** DIRECTIONS **
Output the records exactly as they appear, with no pictures included.

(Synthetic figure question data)
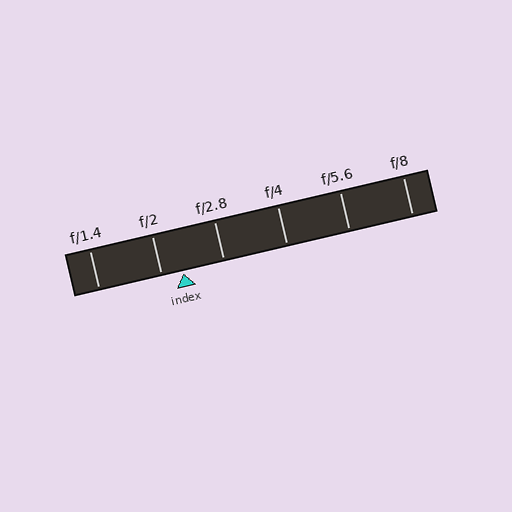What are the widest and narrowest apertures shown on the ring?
The widest aperture shown is f/1.4 and the narrowest is f/8.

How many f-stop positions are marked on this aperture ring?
There are 6 f-stop positions marked.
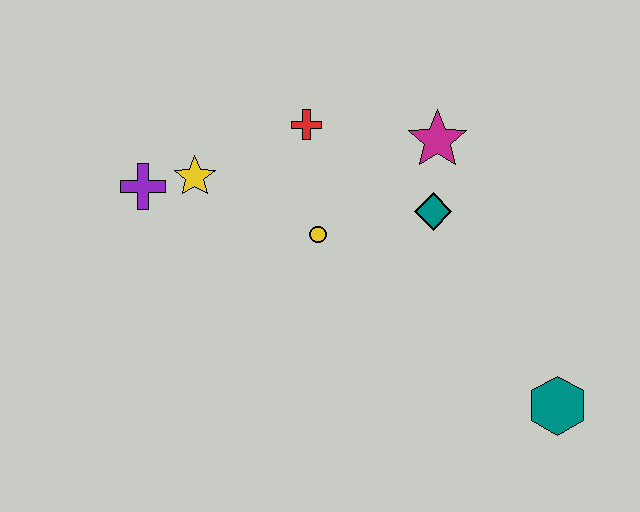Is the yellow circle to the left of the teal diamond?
Yes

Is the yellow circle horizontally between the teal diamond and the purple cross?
Yes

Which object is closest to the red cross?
The yellow circle is closest to the red cross.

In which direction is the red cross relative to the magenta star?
The red cross is to the left of the magenta star.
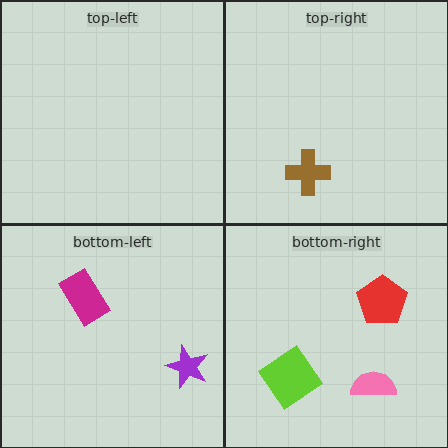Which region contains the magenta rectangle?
The bottom-left region.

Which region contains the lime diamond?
The bottom-right region.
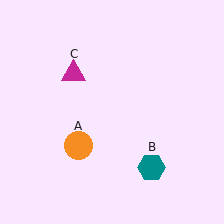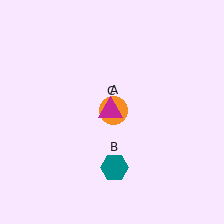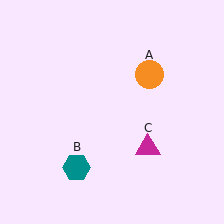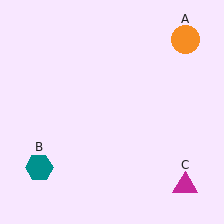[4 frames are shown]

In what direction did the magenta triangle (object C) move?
The magenta triangle (object C) moved down and to the right.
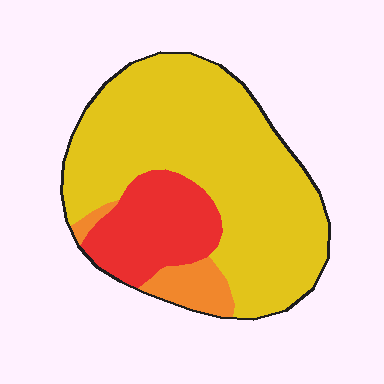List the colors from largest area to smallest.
From largest to smallest: yellow, red, orange.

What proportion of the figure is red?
Red takes up less than a quarter of the figure.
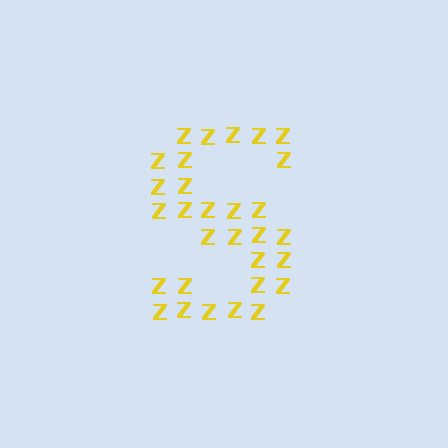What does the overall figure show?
The overall figure shows the letter S.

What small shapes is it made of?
It is made of small letter Z's.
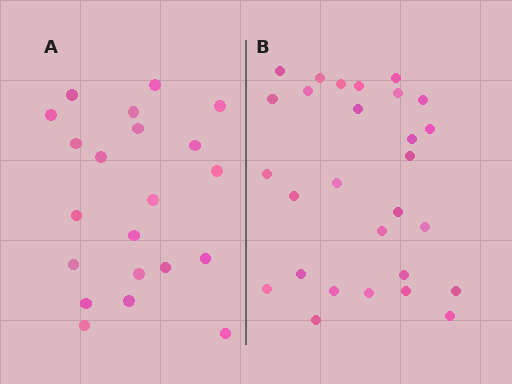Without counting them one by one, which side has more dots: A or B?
Region B (the right region) has more dots.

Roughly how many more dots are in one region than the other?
Region B has roughly 8 or so more dots than region A.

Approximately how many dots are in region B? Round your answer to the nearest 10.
About 30 dots. (The exact count is 28, which rounds to 30.)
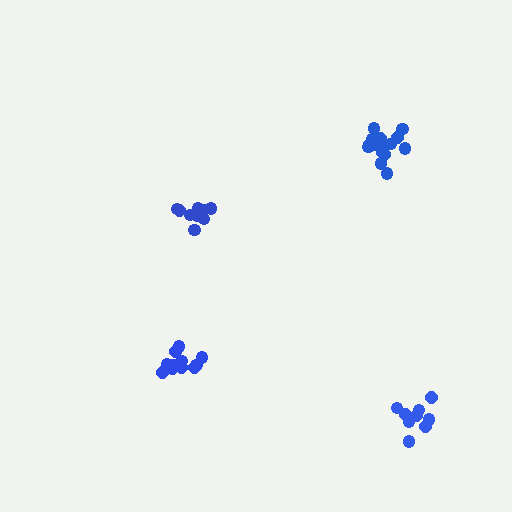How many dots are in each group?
Group 1: 15 dots, Group 2: 10 dots, Group 3: 9 dots, Group 4: 13 dots (47 total).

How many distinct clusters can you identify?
There are 4 distinct clusters.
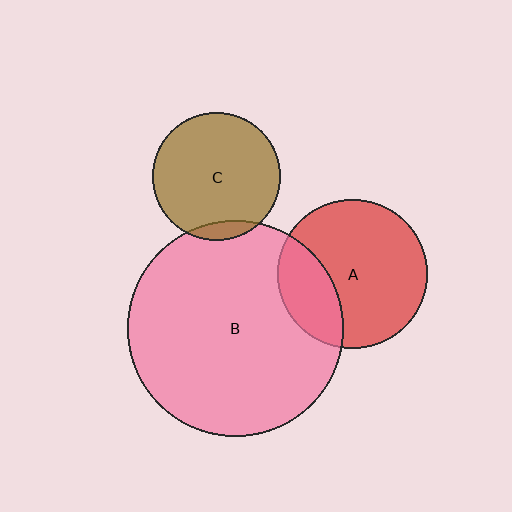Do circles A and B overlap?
Yes.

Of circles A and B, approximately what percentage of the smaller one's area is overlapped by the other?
Approximately 25%.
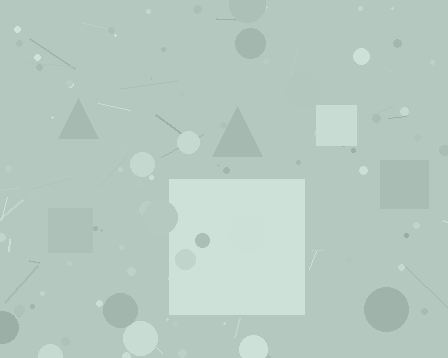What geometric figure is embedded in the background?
A square is embedded in the background.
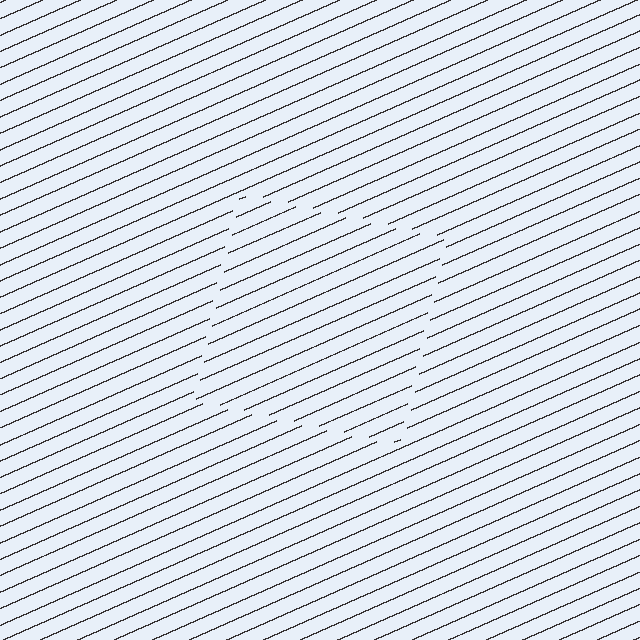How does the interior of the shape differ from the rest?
The interior of the shape contains the same grating, shifted by half a period — the contour is defined by the phase discontinuity where line-ends from the inner and outer gratings abut.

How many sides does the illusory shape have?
4 sides — the line-ends trace a square.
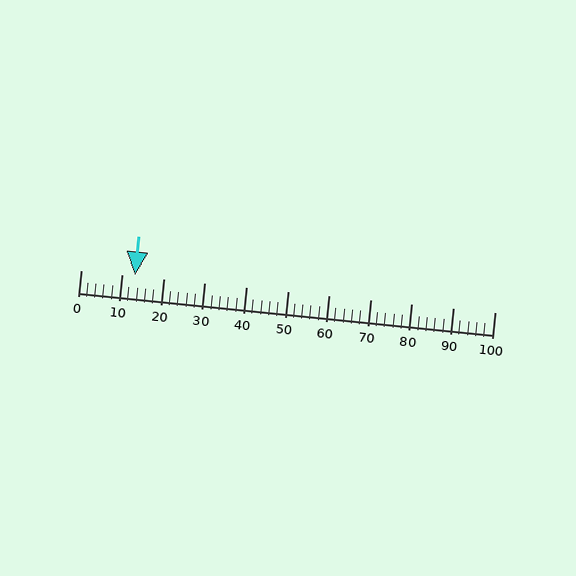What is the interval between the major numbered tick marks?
The major tick marks are spaced 10 units apart.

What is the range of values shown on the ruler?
The ruler shows values from 0 to 100.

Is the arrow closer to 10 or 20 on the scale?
The arrow is closer to 10.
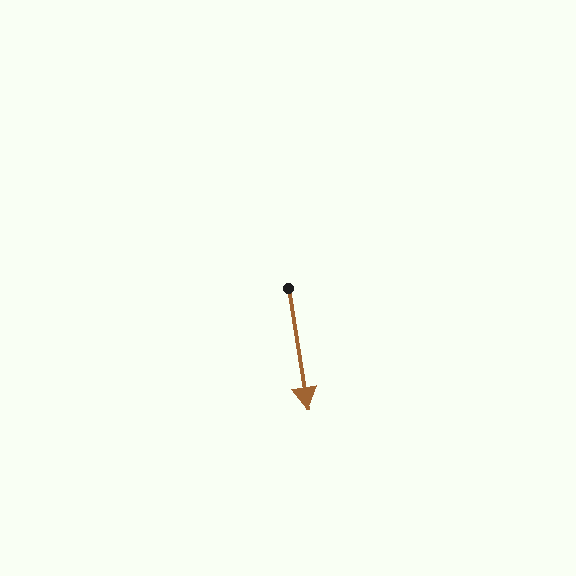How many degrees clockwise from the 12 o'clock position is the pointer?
Approximately 171 degrees.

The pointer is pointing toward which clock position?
Roughly 6 o'clock.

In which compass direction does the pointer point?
South.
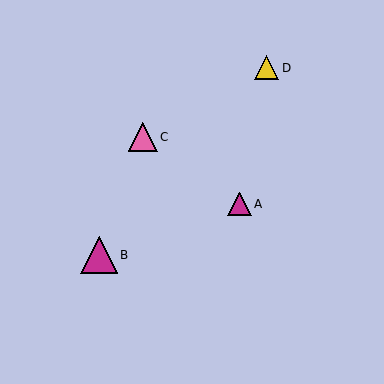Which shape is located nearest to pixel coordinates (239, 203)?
The magenta triangle (labeled A) at (239, 204) is nearest to that location.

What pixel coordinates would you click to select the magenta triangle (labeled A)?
Click at (239, 204) to select the magenta triangle A.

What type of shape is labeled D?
Shape D is a yellow triangle.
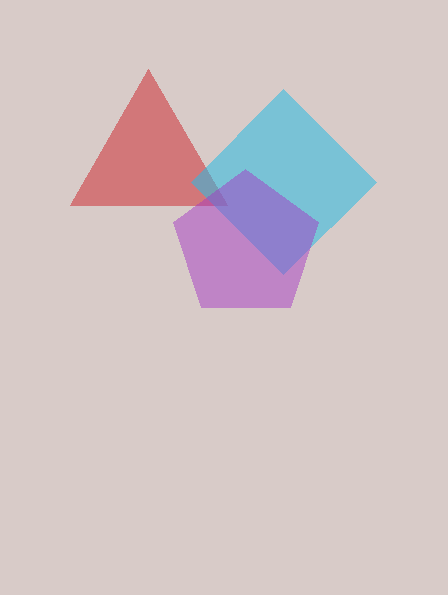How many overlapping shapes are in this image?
There are 3 overlapping shapes in the image.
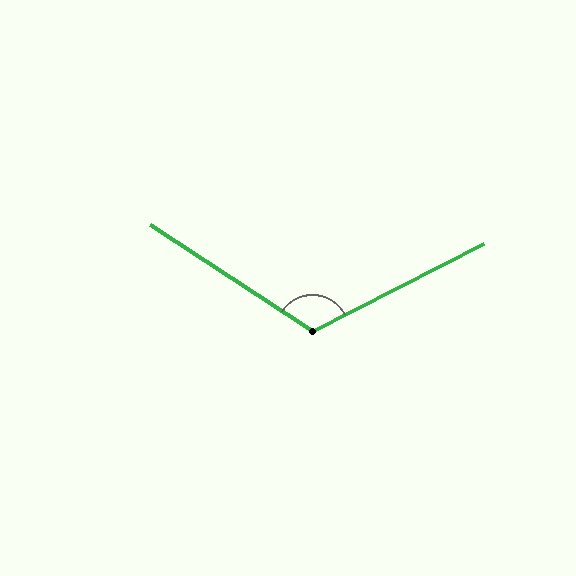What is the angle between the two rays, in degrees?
Approximately 120 degrees.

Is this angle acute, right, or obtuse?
It is obtuse.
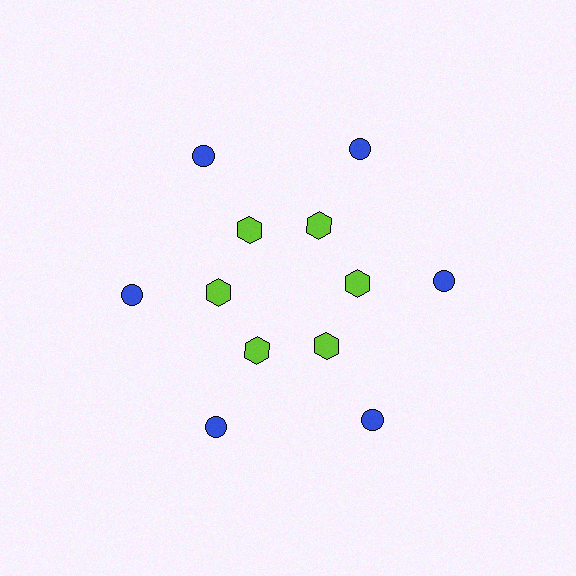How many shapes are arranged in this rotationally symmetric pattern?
There are 12 shapes, arranged in 6 groups of 2.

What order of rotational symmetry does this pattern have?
This pattern has 6-fold rotational symmetry.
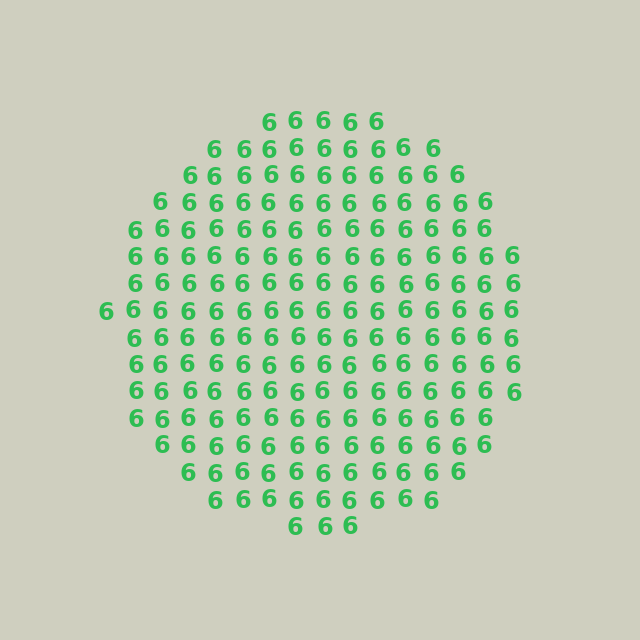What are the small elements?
The small elements are digit 6's.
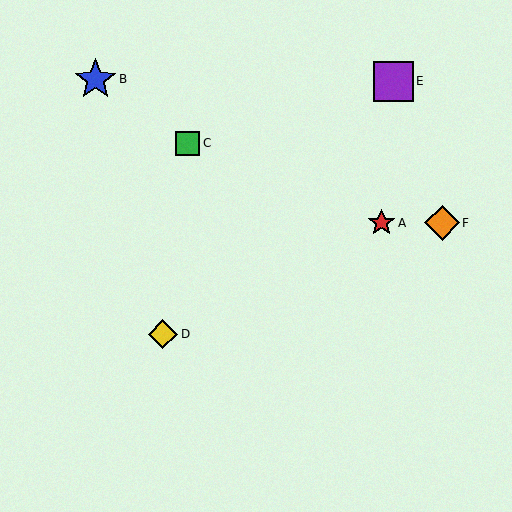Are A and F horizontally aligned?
Yes, both are at y≈223.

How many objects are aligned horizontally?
2 objects (A, F) are aligned horizontally.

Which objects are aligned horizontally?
Objects A, F are aligned horizontally.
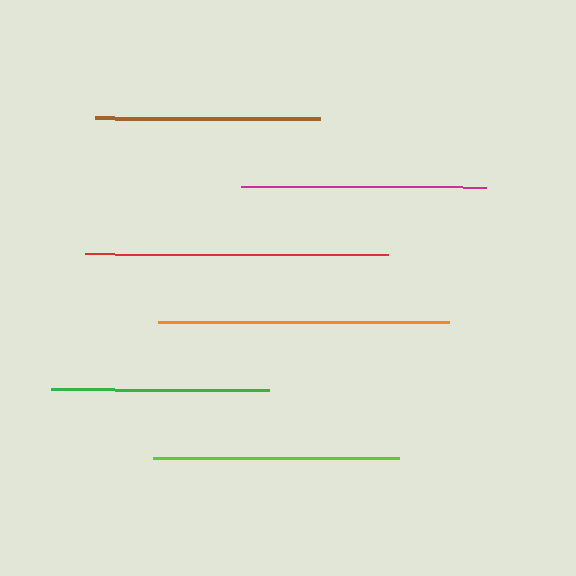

** COMPLETED EXERCISE **
What are the widest and narrowest apertures shown on the ring?
The widest aperture shown is f/1.4 and the narrowest is f/8.

How many f-stop positions are marked on this aperture ring?
There are 6 f-stop positions marked.
Is the yellow circle to the left of the teal diamond?
Yes

Is the yellow circle horizontally between the teal diamond and the purple cross?
Yes

Which object is closest to the red cross?
The yellow circle is closest to the red cross.

In which direction is the red cross relative to the magenta star?
The red cross is to the left of the magenta star.
Which region contains the magenta rectangle?
The bottom-left region.

Which region contains the lime diamond?
The bottom-right region.
[4 frames are shown]

In what direction did the magenta triangle (object C) move?
The magenta triangle (object C) moved down and to the right.
List the colors from largest area to smallest.
From largest to smallest: yellow, red, orange.

What proportion of the figure is red?
Red takes up less than a quarter of the figure.
What does the overall figure show?
The overall figure shows the letter S.

What small shapes is it made of?
It is made of small letter Z's.
Without counting them one by one, which side has more dots: A or B?
Region B (the right region) has more dots.

Roughly how many more dots are in one region than the other?
Region B has roughly 8 or so more dots than region A.

Approximately how many dots are in region B? Round your answer to the nearest 10.
About 30 dots. (The exact count is 28, which rounds to 30.)
How many dots are in each group?
Group 1: 15 dots, Group 2: 10 dots, Group 3: 9 dots, Group 4: 13 dots (47 total).

How many distinct clusters can you identify?
There are 4 distinct clusters.
Do circles A and B overlap?
Yes.

Of circles A and B, approximately what percentage of the smaller one's area is overlapped by the other?
Approximately 25%.
What geometric figure is embedded in the background?
A square is embedded in the background.
How does the interior of the shape differ from the rest?
The interior of the shape contains the same grating, shifted by half a period — the contour is defined by the phase discontinuity where line-ends from the inner and outer gratings abut.

How many sides does the illusory shape have?
4 sides — the line-ends trace a square.
What is the interval between the major numbered tick marks?
The major tick marks are spaced 10 units apart.

What is the range of values shown on the ruler?
The ruler shows values from 0 to 100.

Is the arrow closer to 10 or 20 on the scale?
The arrow is closer to 10.
How many degrees clockwise from the 12 o'clock position is the pointer?
Approximately 171 degrees.

The pointer is pointing toward which clock position?
Roughly 6 o'clock.

In which compass direction does the pointer point?
South.
Which shape is located nearest to pixel coordinates (239, 203)?
The magenta triangle (labeled A) at (239, 204) is nearest to that location.

What pixel coordinates would you click to select the magenta triangle (labeled A)?
Click at (239, 204) to select the magenta triangle A.

What type of shape is labeled D?
Shape D is a yellow triangle.
How many overlapping shapes are in this image?
There are 3 overlapping shapes in the image.
What is the angle between the two rays, in degrees?
Approximately 120 degrees.

Is this angle acute, right, or obtuse?
It is obtuse.
How many shapes are arranged in this rotationally symmetric pattern?
There are 12 shapes, arranged in 6 groups of 2.

What order of rotational symmetry does this pattern have?
This pattern has 6-fold rotational symmetry.
What are the small elements?
The small elements are digit 6's.
Are A and F horizontally aligned?
Yes, both are at y≈223.

How many objects are aligned horizontally?
2 objects (A, F) are aligned horizontally.

Which objects are aligned horizontally?
Objects A, F are aligned horizontally.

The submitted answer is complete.